Directions for this task ->
Below are records; print only the lines from the line containing "What is the interior angle at vertex B?" to the end, both included, reproduced exactly and without the pictures.

━━━━━━

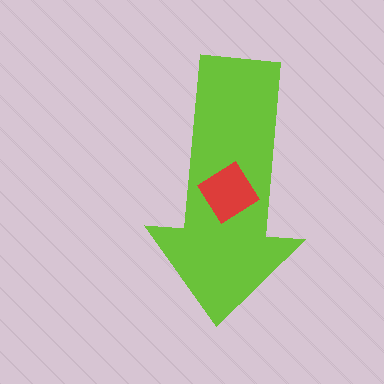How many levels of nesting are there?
2.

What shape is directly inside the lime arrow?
The red diamond.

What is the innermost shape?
The red diamond.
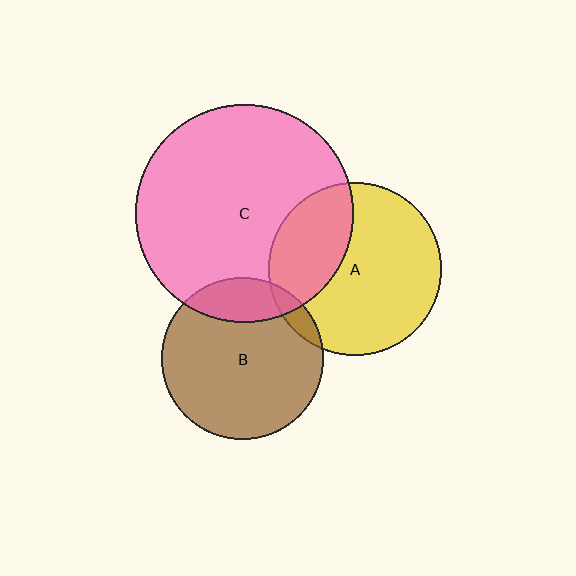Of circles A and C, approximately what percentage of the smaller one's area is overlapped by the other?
Approximately 30%.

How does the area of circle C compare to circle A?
Approximately 1.6 times.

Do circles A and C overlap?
Yes.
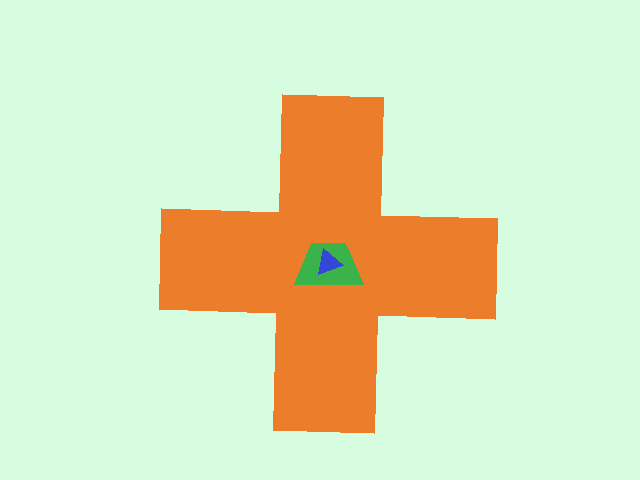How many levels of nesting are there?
3.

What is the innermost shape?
The blue triangle.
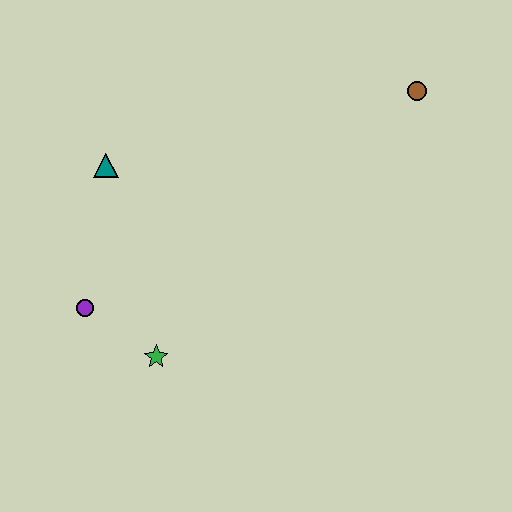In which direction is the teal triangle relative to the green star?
The teal triangle is above the green star.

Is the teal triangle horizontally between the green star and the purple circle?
Yes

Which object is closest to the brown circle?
The teal triangle is closest to the brown circle.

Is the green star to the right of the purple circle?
Yes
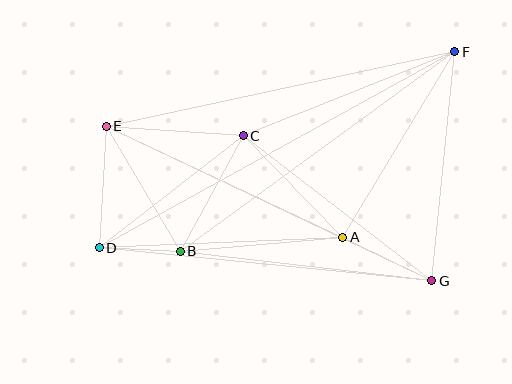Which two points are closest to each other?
Points B and D are closest to each other.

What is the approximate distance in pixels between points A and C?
The distance between A and C is approximately 142 pixels.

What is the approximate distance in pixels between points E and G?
The distance between E and G is approximately 360 pixels.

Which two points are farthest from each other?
Points D and F are farthest from each other.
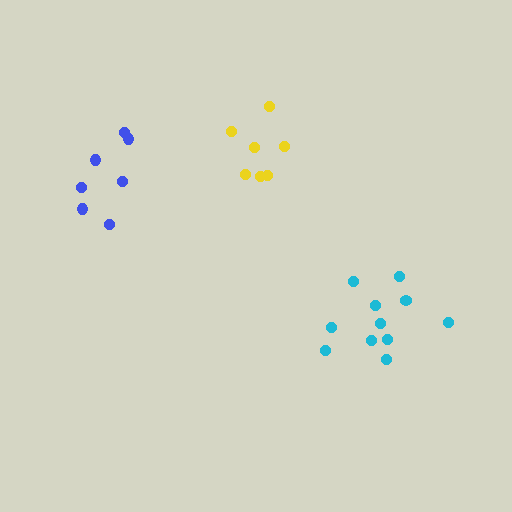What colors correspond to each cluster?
The clusters are colored: cyan, yellow, blue.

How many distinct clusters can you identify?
There are 3 distinct clusters.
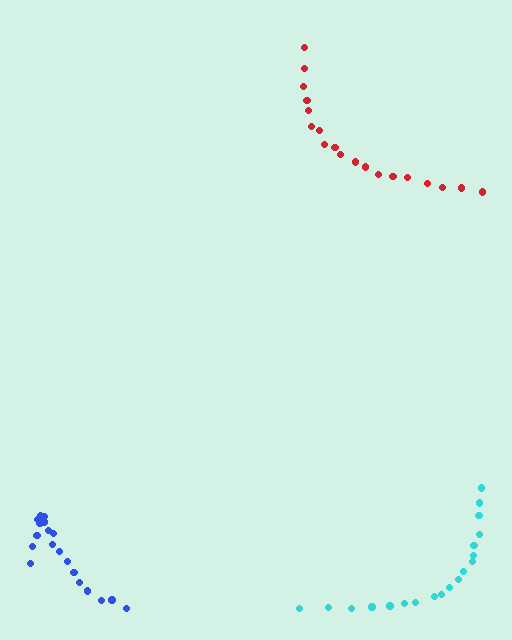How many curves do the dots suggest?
There are 3 distinct paths.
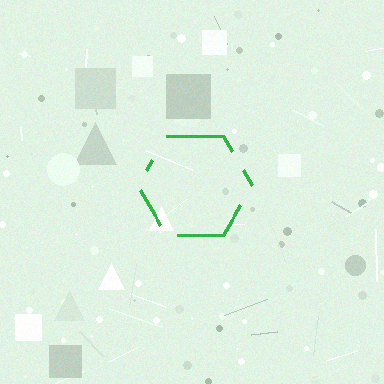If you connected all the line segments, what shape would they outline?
They would outline a hexagon.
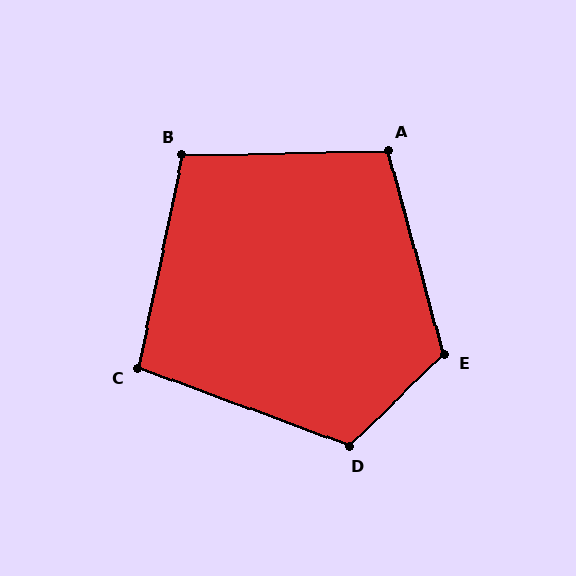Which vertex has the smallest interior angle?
C, at approximately 99 degrees.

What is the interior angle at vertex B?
Approximately 103 degrees (obtuse).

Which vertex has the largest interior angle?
E, at approximately 119 degrees.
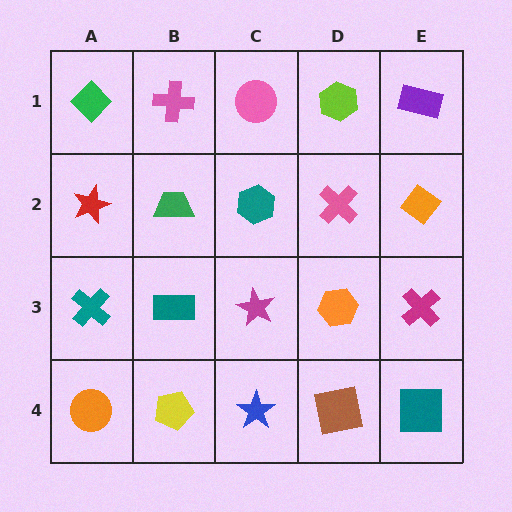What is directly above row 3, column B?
A green trapezoid.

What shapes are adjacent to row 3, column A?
A red star (row 2, column A), an orange circle (row 4, column A), a teal rectangle (row 3, column B).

━━━━━━

Full answer ->
What is the interior angle at vertex B?
Approximately 103 degrees (obtuse).

Which vertex has the largest interior angle?
E, at approximately 119 degrees.
What is directly above row 3, column B?
A green trapezoid.

What shapes are adjacent to row 3, column A?
A red star (row 2, column A), an orange circle (row 4, column A), a teal rectangle (row 3, column B).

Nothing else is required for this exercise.